Exercise directions> Copy exactly, and only, the lines starting at the line with "Approximately what fraction" and ending at the line with "Where is the center of the yellow square?". Leave every picture out of the copy.

___ Provided records

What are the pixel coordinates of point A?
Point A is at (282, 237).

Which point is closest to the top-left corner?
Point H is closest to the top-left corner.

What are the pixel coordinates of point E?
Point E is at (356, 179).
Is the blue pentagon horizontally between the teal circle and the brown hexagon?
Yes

______
___ Provided records

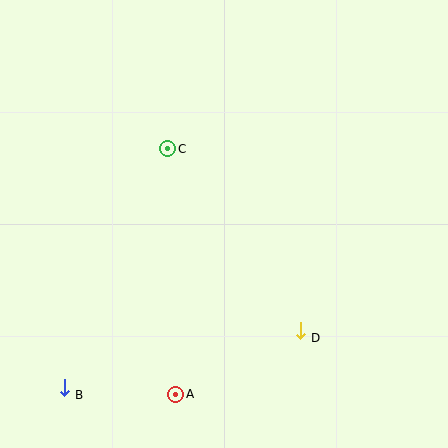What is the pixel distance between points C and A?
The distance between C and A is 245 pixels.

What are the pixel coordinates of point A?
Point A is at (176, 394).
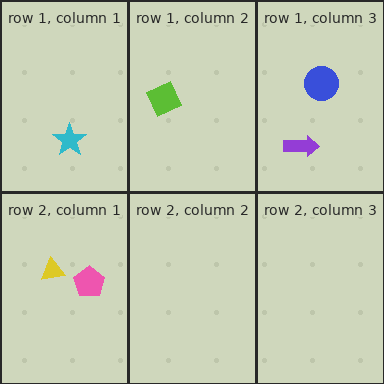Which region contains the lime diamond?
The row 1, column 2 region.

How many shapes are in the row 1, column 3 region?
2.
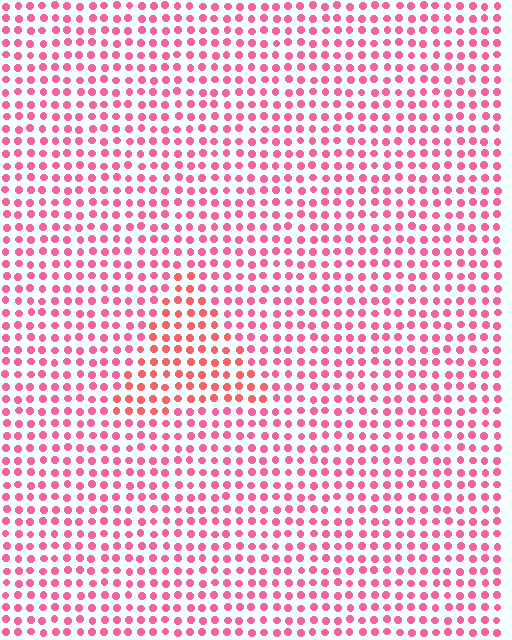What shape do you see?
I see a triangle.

______
___ Provided records

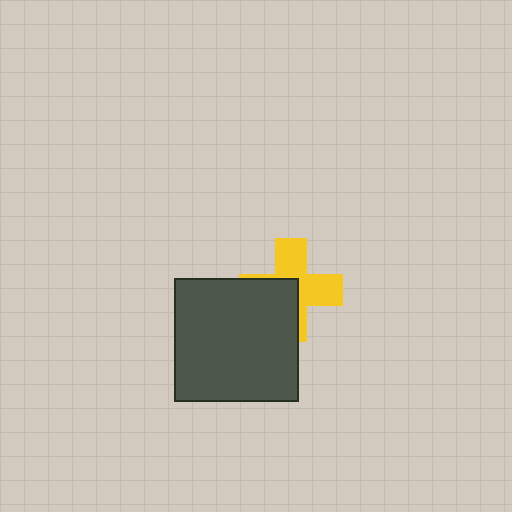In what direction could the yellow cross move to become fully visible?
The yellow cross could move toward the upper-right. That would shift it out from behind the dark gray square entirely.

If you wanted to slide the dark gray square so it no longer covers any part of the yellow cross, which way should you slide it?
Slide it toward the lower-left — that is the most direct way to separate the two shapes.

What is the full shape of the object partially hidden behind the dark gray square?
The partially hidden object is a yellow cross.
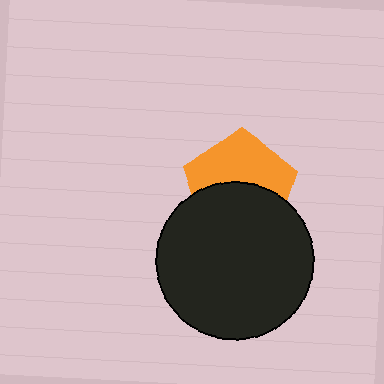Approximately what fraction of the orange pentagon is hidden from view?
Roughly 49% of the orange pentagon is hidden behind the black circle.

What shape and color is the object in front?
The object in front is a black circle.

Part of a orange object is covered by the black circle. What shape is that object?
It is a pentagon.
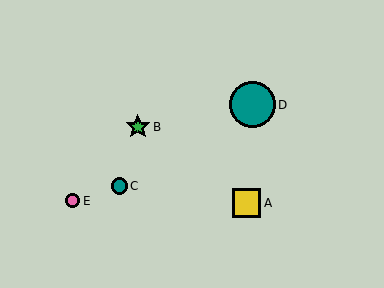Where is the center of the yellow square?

______

Task answer>
Approximately what fraction of the orange pentagon is hidden from view?
Roughly 49% of the orange pentagon is hidden behind the black circle.

What shape and color is the object in front?
The object in front is a black circle.

Part of a orange object is covered by the black circle. What shape is that object?
It is a pentagon.
Where is the center of the yellow square?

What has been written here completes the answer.